## WRITTEN TASK:
Copy the entries below exactly. Images do not belong in the copy.

====

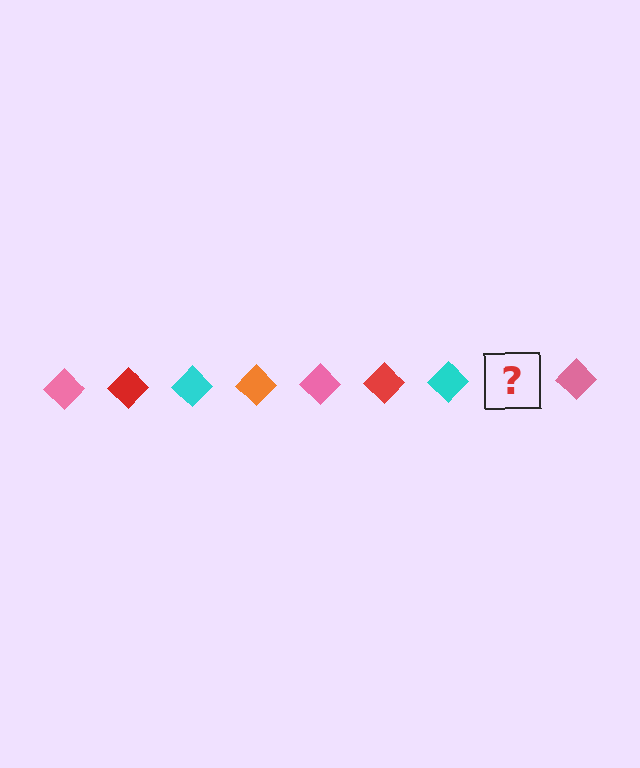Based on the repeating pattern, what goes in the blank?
The blank should be an orange diamond.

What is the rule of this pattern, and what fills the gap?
The rule is that the pattern cycles through pink, red, cyan, orange diamonds. The gap should be filled with an orange diamond.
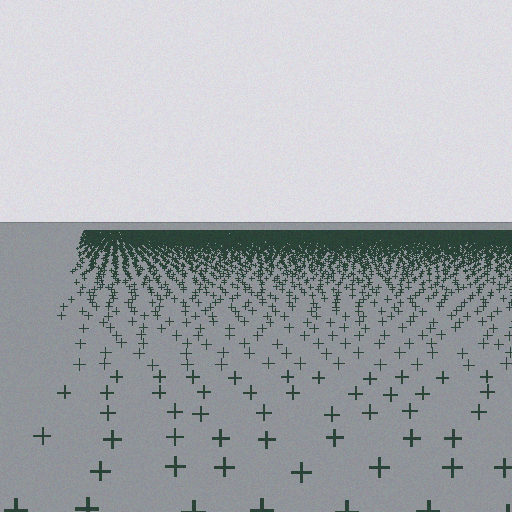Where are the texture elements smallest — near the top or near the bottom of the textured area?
Near the top.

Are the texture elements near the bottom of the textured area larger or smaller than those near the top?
Larger. Near the bottom, elements are closer to the viewer and appear at a bigger on-screen size.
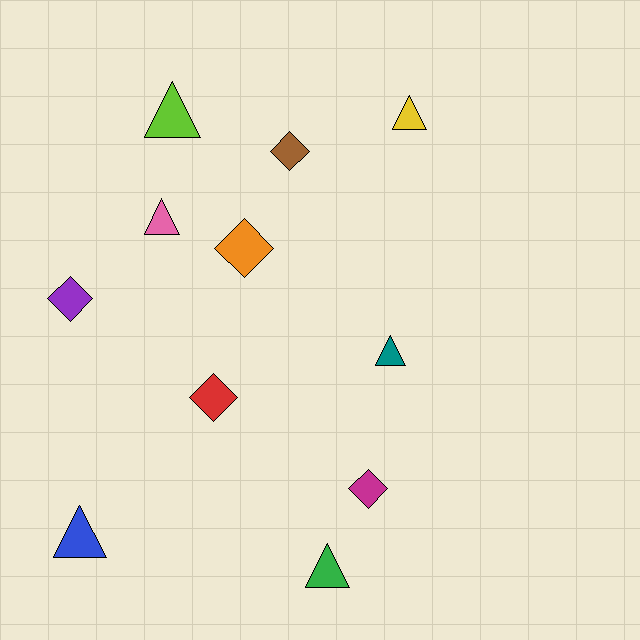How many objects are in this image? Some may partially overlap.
There are 11 objects.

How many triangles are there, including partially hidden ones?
There are 6 triangles.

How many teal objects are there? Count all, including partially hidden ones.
There is 1 teal object.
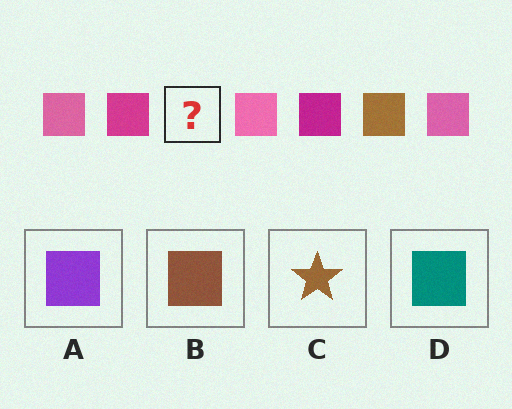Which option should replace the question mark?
Option B.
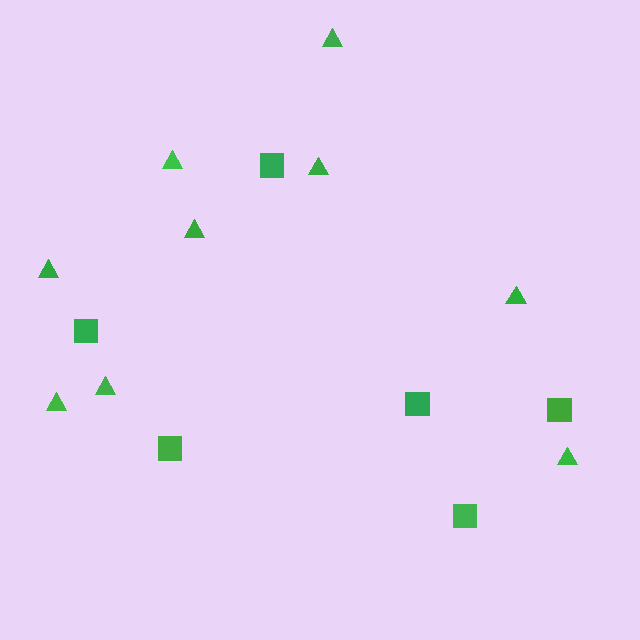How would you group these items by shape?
There are 2 groups: one group of squares (6) and one group of triangles (9).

====

## THE COMPLETED TASK:
Based on the repeating pattern, what goes in the blank?
The blank should be an orange diamond.

What is the rule of this pattern, and what fills the gap?
The rule is that the pattern cycles through pink, red, cyan, orange diamonds. The gap should be filled with an orange diamond.
Where are the texture elements smallest — near the top or near the bottom of the textured area?
Near the top.

Are the texture elements near the bottom of the textured area larger or smaller than those near the top?
Larger. Near the bottom, elements are closer to the viewer and appear at a bigger on-screen size.
How many objects are in this image? Some may partially overlap.
There are 11 objects.

How many triangles are there, including partially hidden ones?
There are 6 triangles.

How many teal objects are there? Count all, including partially hidden ones.
There is 1 teal object.
Which option should replace the question mark?
Option B.
How would you group these items by shape?
There are 2 groups: one group of squares (6) and one group of triangles (9).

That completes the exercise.